# Dataset entries:
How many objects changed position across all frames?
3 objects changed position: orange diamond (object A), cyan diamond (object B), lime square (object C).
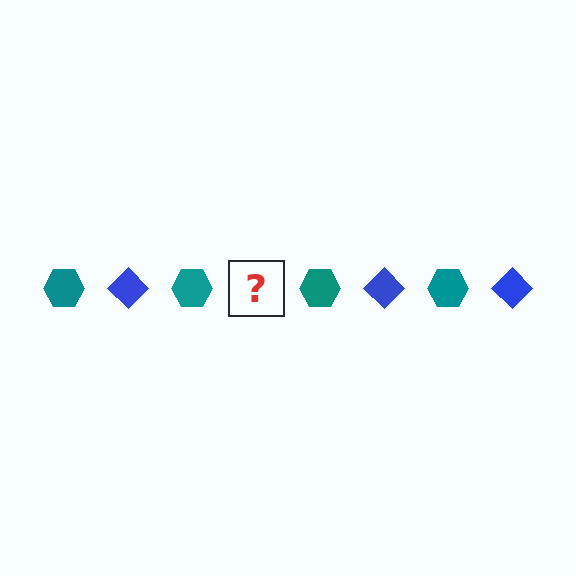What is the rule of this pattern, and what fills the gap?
The rule is that the pattern alternates between teal hexagon and blue diamond. The gap should be filled with a blue diamond.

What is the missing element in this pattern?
The missing element is a blue diamond.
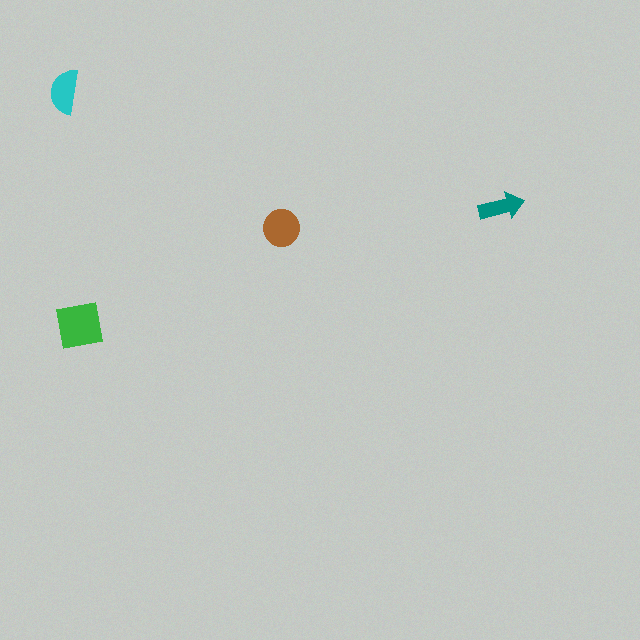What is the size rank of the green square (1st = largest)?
1st.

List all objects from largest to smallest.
The green square, the brown circle, the cyan semicircle, the teal arrow.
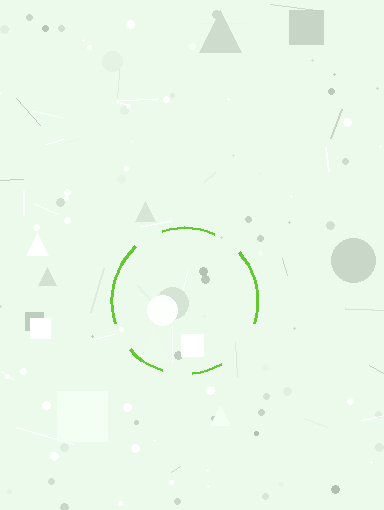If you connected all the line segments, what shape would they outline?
They would outline a circle.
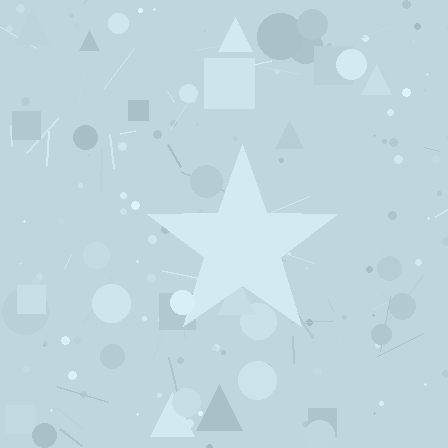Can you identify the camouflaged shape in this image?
The camouflaged shape is a star.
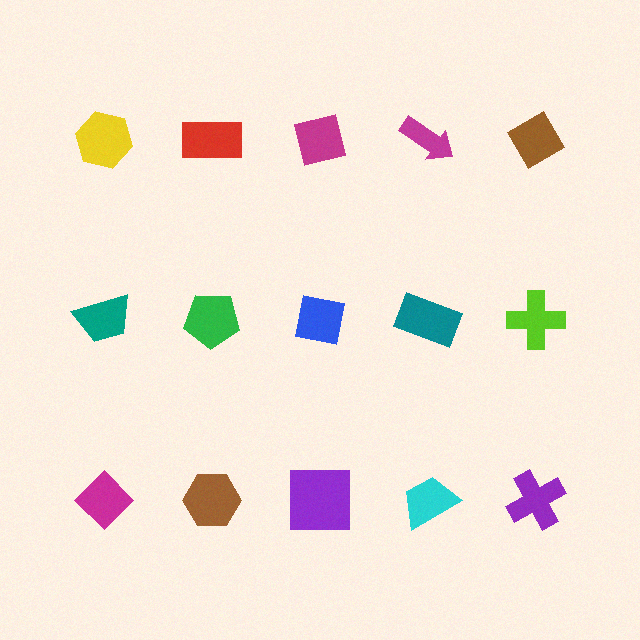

# Goal:
Write out exactly the lines from the one that contains "If you connected" through the last line of the data above, both included. Leave every picture out.

# Finished exercise:
If you connected all the line segments, what shape would they outline?
They would outline a circle.
Can you identify the camouflaged shape in this image?
The camouflaged shape is a star.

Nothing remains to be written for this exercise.